(Recorded data)

## Start

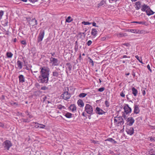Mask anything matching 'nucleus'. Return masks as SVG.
Segmentation results:
<instances>
[{"instance_id": "49530a36", "label": "nucleus", "mask_w": 155, "mask_h": 155, "mask_svg": "<svg viewBox=\"0 0 155 155\" xmlns=\"http://www.w3.org/2000/svg\"><path fill=\"white\" fill-rule=\"evenodd\" d=\"M48 87L46 86H43V87H42L41 88V90H47L48 89Z\"/></svg>"}, {"instance_id": "13d9d810", "label": "nucleus", "mask_w": 155, "mask_h": 155, "mask_svg": "<svg viewBox=\"0 0 155 155\" xmlns=\"http://www.w3.org/2000/svg\"><path fill=\"white\" fill-rule=\"evenodd\" d=\"M128 58V57H127V56L126 55H124L123 56V58Z\"/></svg>"}, {"instance_id": "4d7b16f0", "label": "nucleus", "mask_w": 155, "mask_h": 155, "mask_svg": "<svg viewBox=\"0 0 155 155\" xmlns=\"http://www.w3.org/2000/svg\"><path fill=\"white\" fill-rule=\"evenodd\" d=\"M35 125L34 126V127L36 128H38V127H37L38 124H35Z\"/></svg>"}, {"instance_id": "6e6d98bb", "label": "nucleus", "mask_w": 155, "mask_h": 155, "mask_svg": "<svg viewBox=\"0 0 155 155\" xmlns=\"http://www.w3.org/2000/svg\"><path fill=\"white\" fill-rule=\"evenodd\" d=\"M143 94V95H144L145 94V91H142Z\"/></svg>"}, {"instance_id": "58836bf2", "label": "nucleus", "mask_w": 155, "mask_h": 155, "mask_svg": "<svg viewBox=\"0 0 155 155\" xmlns=\"http://www.w3.org/2000/svg\"><path fill=\"white\" fill-rule=\"evenodd\" d=\"M67 65L68 66V68L69 70L70 71H71L72 67L71 65L67 63Z\"/></svg>"}, {"instance_id": "de8ad7c7", "label": "nucleus", "mask_w": 155, "mask_h": 155, "mask_svg": "<svg viewBox=\"0 0 155 155\" xmlns=\"http://www.w3.org/2000/svg\"><path fill=\"white\" fill-rule=\"evenodd\" d=\"M147 68L150 71V72H152V71L151 69H150V66L149 64L147 65Z\"/></svg>"}, {"instance_id": "0e129e2a", "label": "nucleus", "mask_w": 155, "mask_h": 155, "mask_svg": "<svg viewBox=\"0 0 155 155\" xmlns=\"http://www.w3.org/2000/svg\"><path fill=\"white\" fill-rule=\"evenodd\" d=\"M88 118L89 119H90L91 118V117L90 116H89L88 117Z\"/></svg>"}, {"instance_id": "412c9836", "label": "nucleus", "mask_w": 155, "mask_h": 155, "mask_svg": "<svg viewBox=\"0 0 155 155\" xmlns=\"http://www.w3.org/2000/svg\"><path fill=\"white\" fill-rule=\"evenodd\" d=\"M146 12L148 16L152 15L154 13V12L152 11L150 9V8H148V9L147 10Z\"/></svg>"}, {"instance_id": "c9c22d12", "label": "nucleus", "mask_w": 155, "mask_h": 155, "mask_svg": "<svg viewBox=\"0 0 155 155\" xmlns=\"http://www.w3.org/2000/svg\"><path fill=\"white\" fill-rule=\"evenodd\" d=\"M135 57L139 61L140 63H143L141 58H140L138 55H136L135 56Z\"/></svg>"}, {"instance_id": "423d86ee", "label": "nucleus", "mask_w": 155, "mask_h": 155, "mask_svg": "<svg viewBox=\"0 0 155 155\" xmlns=\"http://www.w3.org/2000/svg\"><path fill=\"white\" fill-rule=\"evenodd\" d=\"M124 112L126 114H129L131 112V109L129 107L128 104H125L124 107Z\"/></svg>"}, {"instance_id": "7c9ffc66", "label": "nucleus", "mask_w": 155, "mask_h": 155, "mask_svg": "<svg viewBox=\"0 0 155 155\" xmlns=\"http://www.w3.org/2000/svg\"><path fill=\"white\" fill-rule=\"evenodd\" d=\"M73 20V19L71 17L68 16L67 18L66 19V22L70 23Z\"/></svg>"}, {"instance_id": "37998d69", "label": "nucleus", "mask_w": 155, "mask_h": 155, "mask_svg": "<svg viewBox=\"0 0 155 155\" xmlns=\"http://www.w3.org/2000/svg\"><path fill=\"white\" fill-rule=\"evenodd\" d=\"M92 43V42L91 40H89L87 41V45H88V46H89L90 45H91Z\"/></svg>"}, {"instance_id": "c756f323", "label": "nucleus", "mask_w": 155, "mask_h": 155, "mask_svg": "<svg viewBox=\"0 0 155 155\" xmlns=\"http://www.w3.org/2000/svg\"><path fill=\"white\" fill-rule=\"evenodd\" d=\"M13 54L11 52H7L6 53V56L8 58H11L13 56Z\"/></svg>"}, {"instance_id": "5701e85b", "label": "nucleus", "mask_w": 155, "mask_h": 155, "mask_svg": "<svg viewBox=\"0 0 155 155\" xmlns=\"http://www.w3.org/2000/svg\"><path fill=\"white\" fill-rule=\"evenodd\" d=\"M53 76L55 77H58L59 75V71L58 69L52 72Z\"/></svg>"}, {"instance_id": "603ef678", "label": "nucleus", "mask_w": 155, "mask_h": 155, "mask_svg": "<svg viewBox=\"0 0 155 155\" xmlns=\"http://www.w3.org/2000/svg\"><path fill=\"white\" fill-rule=\"evenodd\" d=\"M92 25L93 26H95V27H98V26H97L96 25V23L94 22H93L92 23Z\"/></svg>"}, {"instance_id": "bb28decb", "label": "nucleus", "mask_w": 155, "mask_h": 155, "mask_svg": "<svg viewBox=\"0 0 155 155\" xmlns=\"http://www.w3.org/2000/svg\"><path fill=\"white\" fill-rule=\"evenodd\" d=\"M57 107L60 110L65 109V107L61 104H58Z\"/></svg>"}, {"instance_id": "f257e3e1", "label": "nucleus", "mask_w": 155, "mask_h": 155, "mask_svg": "<svg viewBox=\"0 0 155 155\" xmlns=\"http://www.w3.org/2000/svg\"><path fill=\"white\" fill-rule=\"evenodd\" d=\"M40 75L39 77V81L42 83H46L48 81L49 75V69L46 67L41 68Z\"/></svg>"}, {"instance_id": "864d4df0", "label": "nucleus", "mask_w": 155, "mask_h": 155, "mask_svg": "<svg viewBox=\"0 0 155 155\" xmlns=\"http://www.w3.org/2000/svg\"><path fill=\"white\" fill-rule=\"evenodd\" d=\"M126 97H127V100H129L130 99L129 98V95L128 94H127V95H126Z\"/></svg>"}, {"instance_id": "e433bc0d", "label": "nucleus", "mask_w": 155, "mask_h": 155, "mask_svg": "<svg viewBox=\"0 0 155 155\" xmlns=\"http://www.w3.org/2000/svg\"><path fill=\"white\" fill-rule=\"evenodd\" d=\"M125 91H122L120 93V95L123 97H125Z\"/></svg>"}, {"instance_id": "e2e57ef3", "label": "nucleus", "mask_w": 155, "mask_h": 155, "mask_svg": "<svg viewBox=\"0 0 155 155\" xmlns=\"http://www.w3.org/2000/svg\"><path fill=\"white\" fill-rule=\"evenodd\" d=\"M34 73H37L38 72V71H34Z\"/></svg>"}, {"instance_id": "69168bd1", "label": "nucleus", "mask_w": 155, "mask_h": 155, "mask_svg": "<svg viewBox=\"0 0 155 155\" xmlns=\"http://www.w3.org/2000/svg\"><path fill=\"white\" fill-rule=\"evenodd\" d=\"M129 73H127V74H126V75H129Z\"/></svg>"}, {"instance_id": "052dcab7", "label": "nucleus", "mask_w": 155, "mask_h": 155, "mask_svg": "<svg viewBox=\"0 0 155 155\" xmlns=\"http://www.w3.org/2000/svg\"><path fill=\"white\" fill-rule=\"evenodd\" d=\"M92 142L95 143H96V142L94 140H93L92 141Z\"/></svg>"}, {"instance_id": "1a4fd4ad", "label": "nucleus", "mask_w": 155, "mask_h": 155, "mask_svg": "<svg viewBox=\"0 0 155 155\" xmlns=\"http://www.w3.org/2000/svg\"><path fill=\"white\" fill-rule=\"evenodd\" d=\"M51 62L52 63V65L54 66H57L58 65V60L57 59L51 57L50 58Z\"/></svg>"}, {"instance_id": "9d476101", "label": "nucleus", "mask_w": 155, "mask_h": 155, "mask_svg": "<svg viewBox=\"0 0 155 155\" xmlns=\"http://www.w3.org/2000/svg\"><path fill=\"white\" fill-rule=\"evenodd\" d=\"M126 132L127 134L131 135L134 133V129L132 127H128L126 129Z\"/></svg>"}, {"instance_id": "ea45409f", "label": "nucleus", "mask_w": 155, "mask_h": 155, "mask_svg": "<svg viewBox=\"0 0 155 155\" xmlns=\"http://www.w3.org/2000/svg\"><path fill=\"white\" fill-rule=\"evenodd\" d=\"M21 43L25 45H26L27 44L26 41L25 40L21 41Z\"/></svg>"}, {"instance_id": "5fc2aeb1", "label": "nucleus", "mask_w": 155, "mask_h": 155, "mask_svg": "<svg viewBox=\"0 0 155 155\" xmlns=\"http://www.w3.org/2000/svg\"><path fill=\"white\" fill-rule=\"evenodd\" d=\"M82 115L83 116H84V117H86V115H85V114L84 113V112H83V113H82Z\"/></svg>"}, {"instance_id": "f03ea898", "label": "nucleus", "mask_w": 155, "mask_h": 155, "mask_svg": "<svg viewBox=\"0 0 155 155\" xmlns=\"http://www.w3.org/2000/svg\"><path fill=\"white\" fill-rule=\"evenodd\" d=\"M114 123L117 126H121L124 123V120L120 117H115L114 118Z\"/></svg>"}, {"instance_id": "338daca9", "label": "nucleus", "mask_w": 155, "mask_h": 155, "mask_svg": "<svg viewBox=\"0 0 155 155\" xmlns=\"http://www.w3.org/2000/svg\"><path fill=\"white\" fill-rule=\"evenodd\" d=\"M99 81H100V83H101V80L100 79H99Z\"/></svg>"}, {"instance_id": "0eeeda50", "label": "nucleus", "mask_w": 155, "mask_h": 155, "mask_svg": "<svg viewBox=\"0 0 155 155\" xmlns=\"http://www.w3.org/2000/svg\"><path fill=\"white\" fill-rule=\"evenodd\" d=\"M45 32L43 30H41L40 31L38 38V42L41 41L44 37Z\"/></svg>"}, {"instance_id": "6ab92c4d", "label": "nucleus", "mask_w": 155, "mask_h": 155, "mask_svg": "<svg viewBox=\"0 0 155 155\" xmlns=\"http://www.w3.org/2000/svg\"><path fill=\"white\" fill-rule=\"evenodd\" d=\"M131 90L132 91V93L136 97L137 96L138 93L137 90L135 89L134 87H132L131 88Z\"/></svg>"}, {"instance_id": "2f4dec72", "label": "nucleus", "mask_w": 155, "mask_h": 155, "mask_svg": "<svg viewBox=\"0 0 155 155\" xmlns=\"http://www.w3.org/2000/svg\"><path fill=\"white\" fill-rule=\"evenodd\" d=\"M87 95V94L85 93H82L80 94L79 95H78V96L80 98H84Z\"/></svg>"}, {"instance_id": "680f3d73", "label": "nucleus", "mask_w": 155, "mask_h": 155, "mask_svg": "<svg viewBox=\"0 0 155 155\" xmlns=\"http://www.w3.org/2000/svg\"><path fill=\"white\" fill-rule=\"evenodd\" d=\"M132 2H134L136 1L137 0H131Z\"/></svg>"}, {"instance_id": "a19ab883", "label": "nucleus", "mask_w": 155, "mask_h": 155, "mask_svg": "<svg viewBox=\"0 0 155 155\" xmlns=\"http://www.w3.org/2000/svg\"><path fill=\"white\" fill-rule=\"evenodd\" d=\"M105 88L104 87L100 88L98 89V91L100 92H103L104 91Z\"/></svg>"}, {"instance_id": "39448f33", "label": "nucleus", "mask_w": 155, "mask_h": 155, "mask_svg": "<svg viewBox=\"0 0 155 155\" xmlns=\"http://www.w3.org/2000/svg\"><path fill=\"white\" fill-rule=\"evenodd\" d=\"M3 146L5 148L8 150L12 146V144L10 141L6 140L3 142Z\"/></svg>"}, {"instance_id": "09e8293b", "label": "nucleus", "mask_w": 155, "mask_h": 155, "mask_svg": "<svg viewBox=\"0 0 155 155\" xmlns=\"http://www.w3.org/2000/svg\"><path fill=\"white\" fill-rule=\"evenodd\" d=\"M89 59H90L89 62L91 63L92 65H94L93 61V60H92V59L91 58H89Z\"/></svg>"}, {"instance_id": "72a5a7b5", "label": "nucleus", "mask_w": 155, "mask_h": 155, "mask_svg": "<svg viewBox=\"0 0 155 155\" xmlns=\"http://www.w3.org/2000/svg\"><path fill=\"white\" fill-rule=\"evenodd\" d=\"M105 106L107 107H108L110 106V102L107 100L105 101Z\"/></svg>"}, {"instance_id": "7ed1b4c3", "label": "nucleus", "mask_w": 155, "mask_h": 155, "mask_svg": "<svg viewBox=\"0 0 155 155\" xmlns=\"http://www.w3.org/2000/svg\"><path fill=\"white\" fill-rule=\"evenodd\" d=\"M84 110L87 114L92 115L93 114V109L92 106L88 104H86L84 107Z\"/></svg>"}, {"instance_id": "473e14b6", "label": "nucleus", "mask_w": 155, "mask_h": 155, "mask_svg": "<svg viewBox=\"0 0 155 155\" xmlns=\"http://www.w3.org/2000/svg\"><path fill=\"white\" fill-rule=\"evenodd\" d=\"M118 37H122L123 36H127V35L126 33H120L118 34Z\"/></svg>"}, {"instance_id": "4c0bfd02", "label": "nucleus", "mask_w": 155, "mask_h": 155, "mask_svg": "<svg viewBox=\"0 0 155 155\" xmlns=\"http://www.w3.org/2000/svg\"><path fill=\"white\" fill-rule=\"evenodd\" d=\"M148 139L151 142L155 141V137H150L148 138Z\"/></svg>"}, {"instance_id": "4468645a", "label": "nucleus", "mask_w": 155, "mask_h": 155, "mask_svg": "<svg viewBox=\"0 0 155 155\" xmlns=\"http://www.w3.org/2000/svg\"><path fill=\"white\" fill-rule=\"evenodd\" d=\"M30 24L31 26H34L38 24L37 21L35 18L33 19L30 21Z\"/></svg>"}, {"instance_id": "3c124183", "label": "nucleus", "mask_w": 155, "mask_h": 155, "mask_svg": "<svg viewBox=\"0 0 155 155\" xmlns=\"http://www.w3.org/2000/svg\"><path fill=\"white\" fill-rule=\"evenodd\" d=\"M30 2H32V3H35V2H36L37 0H28Z\"/></svg>"}, {"instance_id": "f3484780", "label": "nucleus", "mask_w": 155, "mask_h": 155, "mask_svg": "<svg viewBox=\"0 0 155 155\" xmlns=\"http://www.w3.org/2000/svg\"><path fill=\"white\" fill-rule=\"evenodd\" d=\"M17 65L18 66V68L20 70L22 67V63L20 61L18 60L17 62Z\"/></svg>"}, {"instance_id": "79ce46f5", "label": "nucleus", "mask_w": 155, "mask_h": 155, "mask_svg": "<svg viewBox=\"0 0 155 155\" xmlns=\"http://www.w3.org/2000/svg\"><path fill=\"white\" fill-rule=\"evenodd\" d=\"M4 12L2 11H0V18H1L2 16L3 15Z\"/></svg>"}, {"instance_id": "aec40b11", "label": "nucleus", "mask_w": 155, "mask_h": 155, "mask_svg": "<svg viewBox=\"0 0 155 155\" xmlns=\"http://www.w3.org/2000/svg\"><path fill=\"white\" fill-rule=\"evenodd\" d=\"M141 3L140 2L138 1L135 3V8L137 10H139L140 8Z\"/></svg>"}, {"instance_id": "9b49d317", "label": "nucleus", "mask_w": 155, "mask_h": 155, "mask_svg": "<svg viewBox=\"0 0 155 155\" xmlns=\"http://www.w3.org/2000/svg\"><path fill=\"white\" fill-rule=\"evenodd\" d=\"M69 108L70 110L73 113H75L77 112V107L75 104L71 105L69 107Z\"/></svg>"}, {"instance_id": "6e6552de", "label": "nucleus", "mask_w": 155, "mask_h": 155, "mask_svg": "<svg viewBox=\"0 0 155 155\" xmlns=\"http://www.w3.org/2000/svg\"><path fill=\"white\" fill-rule=\"evenodd\" d=\"M134 122V119L131 117H128L127 120V124L129 126H132Z\"/></svg>"}, {"instance_id": "cd10ccee", "label": "nucleus", "mask_w": 155, "mask_h": 155, "mask_svg": "<svg viewBox=\"0 0 155 155\" xmlns=\"http://www.w3.org/2000/svg\"><path fill=\"white\" fill-rule=\"evenodd\" d=\"M105 141H109L110 142L115 143L117 142L112 138H109L105 140Z\"/></svg>"}, {"instance_id": "2eb2a0df", "label": "nucleus", "mask_w": 155, "mask_h": 155, "mask_svg": "<svg viewBox=\"0 0 155 155\" xmlns=\"http://www.w3.org/2000/svg\"><path fill=\"white\" fill-rule=\"evenodd\" d=\"M77 104L80 107H83L84 105L83 101L81 99H79L77 101Z\"/></svg>"}, {"instance_id": "f704fd0d", "label": "nucleus", "mask_w": 155, "mask_h": 155, "mask_svg": "<svg viewBox=\"0 0 155 155\" xmlns=\"http://www.w3.org/2000/svg\"><path fill=\"white\" fill-rule=\"evenodd\" d=\"M82 24L84 25H89L92 24L91 22H89L88 21H83L82 22Z\"/></svg>"}, {"instance_id": "ddd939ff", "label": "nucleus", "mask_w": 155, "mask_h": 155, "mask_svg": "<svg viewBox=\"0 0 155 155\" xmlns=\"http://www.w3.org/2000/svg\"><path fill=\"white\" fill-rule=\"evenodd\" d=\"M134 113L136 114H137L140 112V109L138 106L136 104L134 105Z\"/></svg>"}, {"instance_id": "a18cd8bd", "label": "nucleus", "mask_w": 155, "mask_h": 155, "mask_svg": "<svg viewBox=\"0 0 155 155\" xmlns=\"http://www.w3.org/2000/svg\"><path fill=\"white\" fill-rule=\"evenodd\" d=\"M122 45H125L127 47H129L130 46V44L129 43L123 44Z\"/></svg>"}, {"instance_id": "c85d7f7f", "label": "nucleus", "mask_w": 155, "mask_h": 155, "mask_svg": "<svg viewBox=\"0 0 155 155\" xmlns=\"http://www.w3.org/2000/svg\"><path fill=\"white\" fill-rule=\"evenodd\" d=\"M129 32L134 33H138L139 31V30L132 29L129 30Z\"/></svg>"}, {"instance_id": "f8f14e48", "label": "nucleus", "mask_w": 155, "mask_h": 155, "mask_svg": "<svg viewBox=\"0 0 155 155\" xmlns=\"http://www.w3.org/2000/svg\"><path fill=\"white\" fill-rule=\"evenodd\" d=\"M96 112L97 114L100 115H102L105 113L104 111L99 107H96Z\"/></svg>"}, {"instance_id": "4be33fe9", "label": "nucleus", "mask_w": 155, "mask_h": 155, "mask_svg": "<svg viewBox=\"0 0 155 155\" xmlns=\"http://www.w3.org/2000/svg\"><path fill=\"white\" fill-rule=\"evenodd\" d=\"M32 124H38L37 127H38V128L43 129V128H44L45 127V125H43L42 124H39L37 122H34V123H33Z\"/></svg>"}, {"instance_id": "a878e982", "label": "nucleus", "mask_w": 155, "mask_h": 155, "mask_svg": "<svg viewBox=\"0 0 155 155\" xmlns=\"http://www.w3.org/2000/svg\"><path fill=\"white\" fill-rule=\"evenodd\" d=\"M64 115L67 118H71L72 117V114L69 112H67L64 114Z\"/></svg>"}, {"instance_id": "b1692460", "label": "nucleus", "mask_w": 155, "mask_h": 155, "mask_svg": "<svg viewBox=\"0 0 155 155\" xmlns=\"http://www.w3.org/2000/svg\"><path fill=\"white\" fill-rule=\"evenodd\" d=\"M134 23H136L139 24H141L142 25H144L146 26L148 25L147 24L145 21H134L133 22Z\"/></svg>"}, {"instance_id": "774afa93", "label": "nucleus", "mask_w": 155, "mask_h": 155, "mask_svg": "<svg viewBox=\"0 0 155 155\" xmlns=\"http://www.w3.org/2000/svg\"><path fill=\"white\" fill-rule=\"evenodd\" d=\"M82 55H83V56L85 55L83 53V54H82Z\"/></svg>"}, {"instance_id": "c03bdc74", "label": "nucleus", "mask_w": 155, "mask_h": 155, "mask_svg": "<svg viewBox=\"0 0 155 155\" xmlns=\"http://www.w3.org/2000/svg\"><path fill=\"white\" fill-rule=\"evenodd\" d=\"M105 3V2L104 1H101L99 5L101 6V5L104 4Z\"/></svg>"}, {"instance_id": "20e7f679", "label": "nucleus", "mask_w": 155, "mask_h": 155, "mask_svg": "<svg viewBox=\"0 0 155 155\" xmlns=\"http://www.w3.org/2000/svg\"><path fill=\"white\" fill-rule=\"evenodd\" d=\"M61 97L65 100L69 99L71 97V94L69 93L68 91H64L61 95Z\"/></svg>"}, {"instance_id": "bf43d9fd", "label": "nucleus", "mask_w": 155, "mask_h": 155, "mask_svg": "<svg viewBox=\"0 0 155 155\" xmlns=\"http://www.w3.org/2000/svg\"><path fill=\"white\" fill-rule=\"evenodd\" d=\"M21 1L24 2H26L27 1V0H21Z\"/></svg>"}, {"instance_id": "dca6fc26", "label": "nucleus", "mask_w": 155, "mask_h": 155, "mask_svg": "<svg viewBox=\"0 0 155 155\" xmlns=\"http://www.w3.org/2000/svg\"><path fill=\"white\" fill-rule=\"evenodd\" d=\"M18 78L20 83H23L25 81V78L23 75L21 74L19 75L18 76Z\"/></svg>"}, {"instance_id": "a211bd4d", "label": "nucleus", "mask_w": 155, "mask_h": 155, "mask_svg": "<svg viewBox=\"0 0 155 155\" xmlns=\"http://www.w3.org/2000/svg\"><path fill=\"white\" fill-rule=\"evenodd\" d=\"M149 8V6L147 5L144 4L142 5L141 10L143 12L146 11V12L147 10Z\"/></svg>"}, {"instance_id": "8fccbe9b", "label": "nucleus", "mask_w": 155, "mask_h": 155, "mask_svg": "<svg viewBox=\"0 0 155 155\" xmlns=\"http://www.w3.org/2000/svg\"><path fill=\"white\" fill-rule=\"evenodd\" d=\"M0 127H5V126L1 122H0Z\"/></svg>"}, {"instance_id": "393cba45", "label": "nucleus", "mask_w": 155, "mask_h": 155, "mask_svg": "<svg viewBox=\"0 0 155 155\" xmlns=\"http://www.w3.org/2000/svg\"><path fill=\"white\" fill-rule=\"evenodd\" d=\"M97 29L95 28H92L91 30V34L92 35L96 36L97 35Z\"/></svg>"}]
</instances>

## End

**EXERCISE REQUIREMENTS**
Output the stretch from the start of the records through the line that contains "<instances>", including both ends, with every line copied unchanged. Leave the pictures out of your answer.

**TASK SOLUTION**
Mask anything matching 'nucleus'. Return masks as SVG.
Segmentation results:
<instances>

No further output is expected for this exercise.